● **What you have to do**
Print out each record below, unaltered and complete, without its images.

● **Data supplied**
• • • •

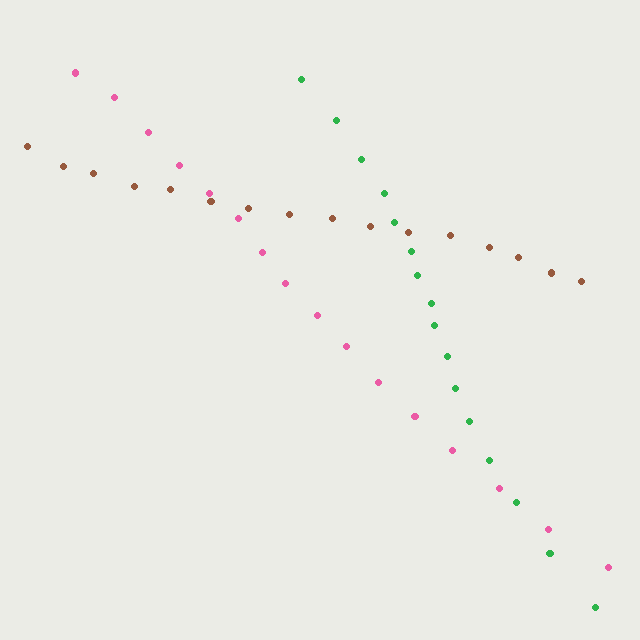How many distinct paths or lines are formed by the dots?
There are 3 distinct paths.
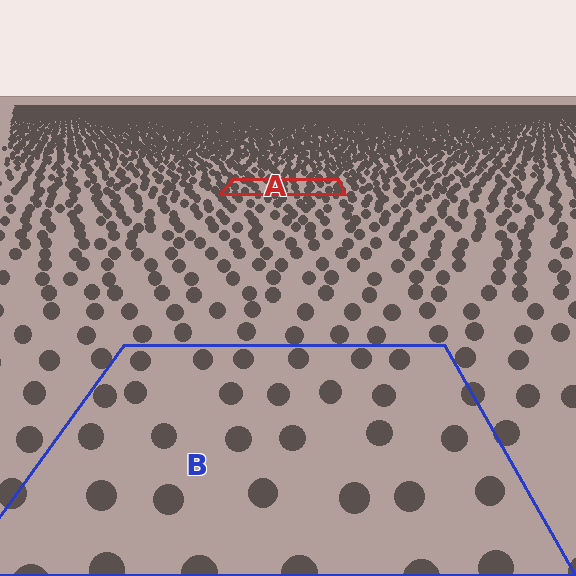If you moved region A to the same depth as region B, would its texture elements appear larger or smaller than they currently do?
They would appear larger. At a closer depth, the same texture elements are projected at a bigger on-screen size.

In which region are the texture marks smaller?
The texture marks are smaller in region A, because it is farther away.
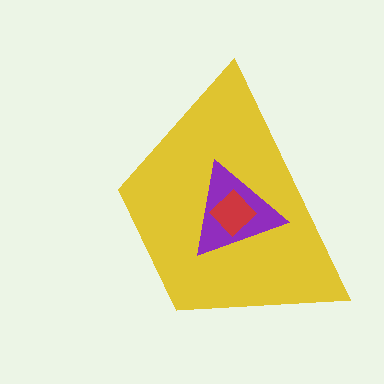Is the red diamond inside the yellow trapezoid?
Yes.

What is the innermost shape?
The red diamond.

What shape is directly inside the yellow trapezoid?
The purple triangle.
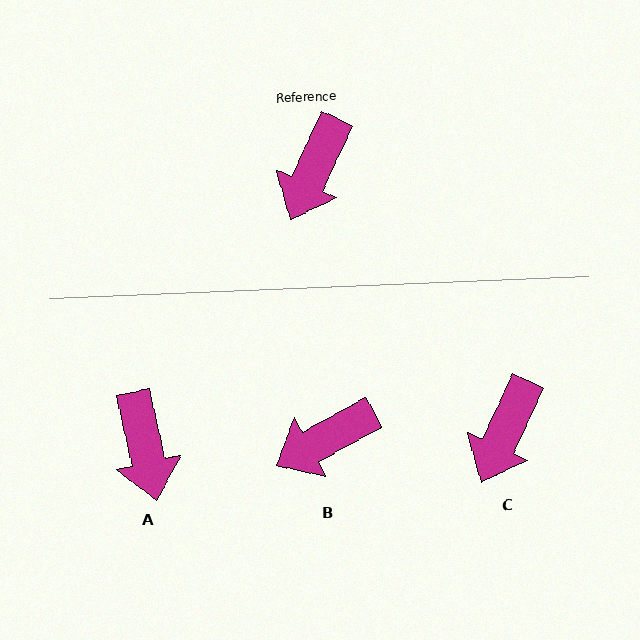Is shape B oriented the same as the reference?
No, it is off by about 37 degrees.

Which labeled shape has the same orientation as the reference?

• • • •

● **Solution below**
How many distinct paths or lines are formed by the dots?
There are 3 distinct paths.
If you moved region A to the same depth as region B, would its texture elements appear larger or smaller than they currently do?
They would appear larger. At a closer depth, the same texture elements are projected at a bigger on-screen size.

In which region are the texture marks smaller?
The texture marks are smaller in region A, because it is farther away.
Is the red diamond inside the yellow trapezoid?
Yes.

What is the innermost shape?
The red diamond.

What shape is directly inside the yellow trapezoid?
The purple triangle.
Is shape B oriented the same as the reference?
No, it is off by about 37 degrees.

Which labeled shape has the same orientation as the reference?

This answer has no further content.